Material provided:
+++++

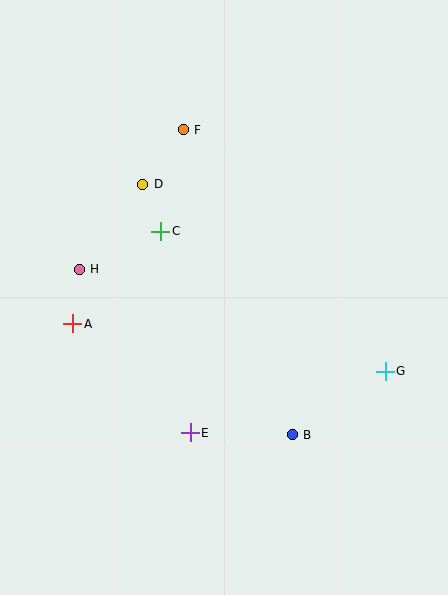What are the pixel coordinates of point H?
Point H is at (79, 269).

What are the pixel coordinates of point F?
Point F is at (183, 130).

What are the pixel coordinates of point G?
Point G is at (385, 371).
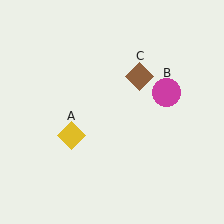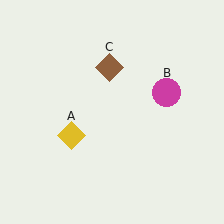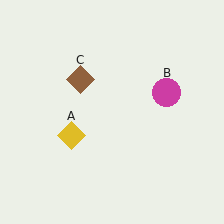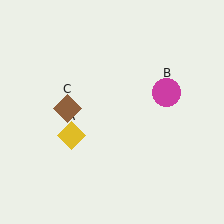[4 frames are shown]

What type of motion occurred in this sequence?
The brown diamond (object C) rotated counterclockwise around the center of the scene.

+++++

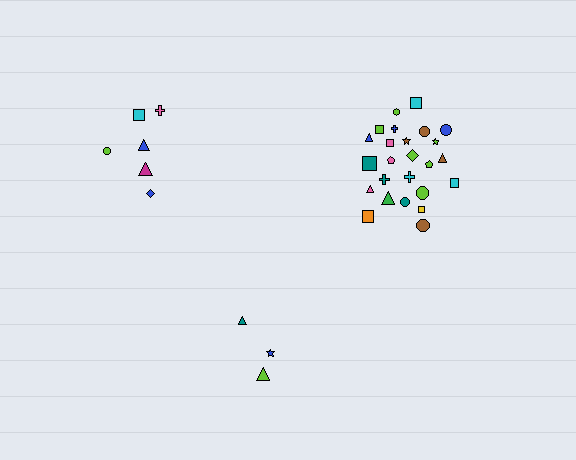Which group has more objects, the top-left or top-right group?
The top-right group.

+++++

Your goal: Print everything from the line with "What are the pixel coordinates of point H?" down to the line with "[4 frames are shown]", both included, exactly as written and without the pictures.

Answer to this task:
What are the pixel coordinates of point H?
Point H is at (79, 269).

What are the pixel coordinates of point F?
Point F is at (183, 130).

What are the pixel coordinates of point G?
Point G is at (385, 371).
[4 frames are shown]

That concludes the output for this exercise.